> PROBLEM REQUIREMENTS:
Every entry below should be transcribed exactly; pictures stay out of the copy.

> EXTRACTED ENTRIES:
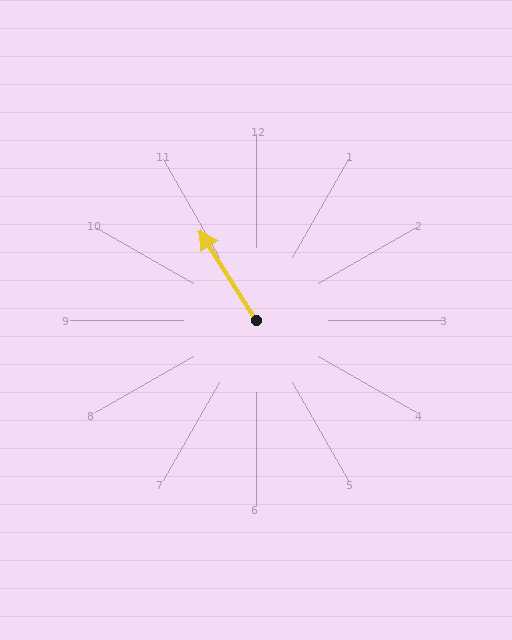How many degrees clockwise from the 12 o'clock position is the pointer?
Approximately 328 degrees.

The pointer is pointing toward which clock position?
Roughly 11 o'clock.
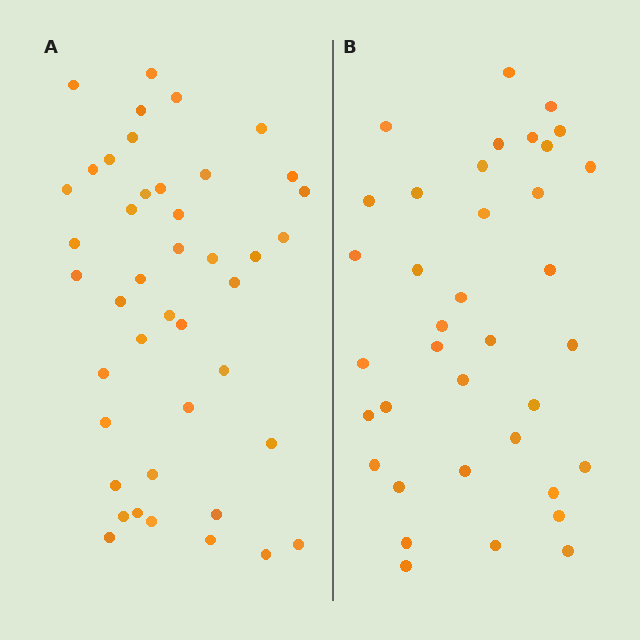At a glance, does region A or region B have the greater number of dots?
Region A (the left region) has more dots.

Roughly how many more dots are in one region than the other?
Region A has about 6 more dots than region B.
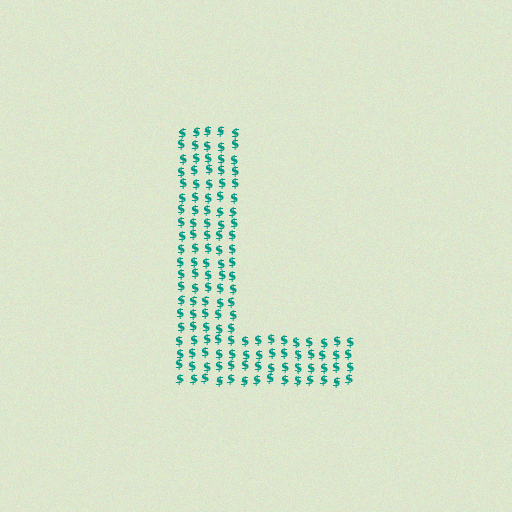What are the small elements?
The small elements are dollar signs.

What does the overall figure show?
The overall figure shows the letter L.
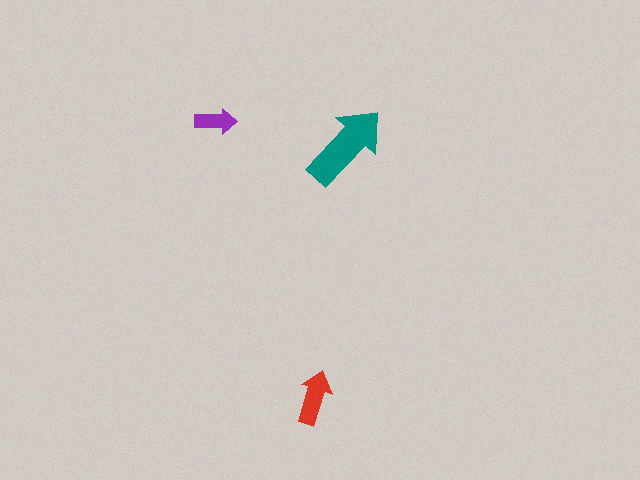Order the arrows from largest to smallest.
the teal one, the red one, the purple one.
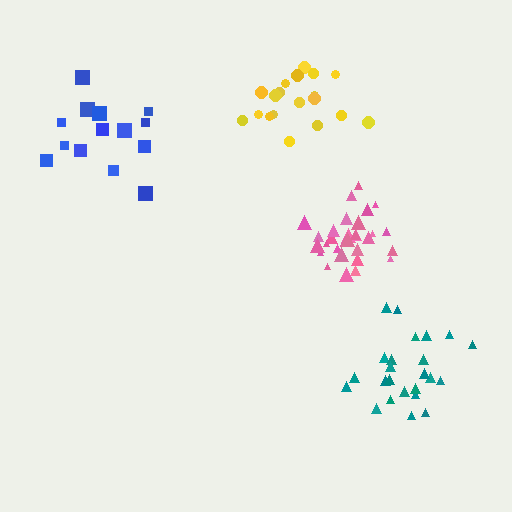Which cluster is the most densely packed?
Pink.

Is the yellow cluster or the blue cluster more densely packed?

> RIGHT ANSWER:
How many degrees clockwise from the 12 o'clock position is the pointer?
Approximately 328 degrees.

The pointer is pointing toward which clock position?
Roughly 11 o'clock.
At a glance, does region A or region B have the greater number of dots?
Region A (the left region) has more dots.

Roughly how many more dots are in one region than the other?
Region A has about 6 more dots than region B.
What are the small elements?
The small elements are dollar signs.

What does the overall figure show?
The overall figure shows the letter L.
Order the arrows from largest to smallest.
the teal one, the red one, the purple one.
Which cluster is the most densely packed?
Pink.

Is the yellow cluster or the blue cluster more densely packed?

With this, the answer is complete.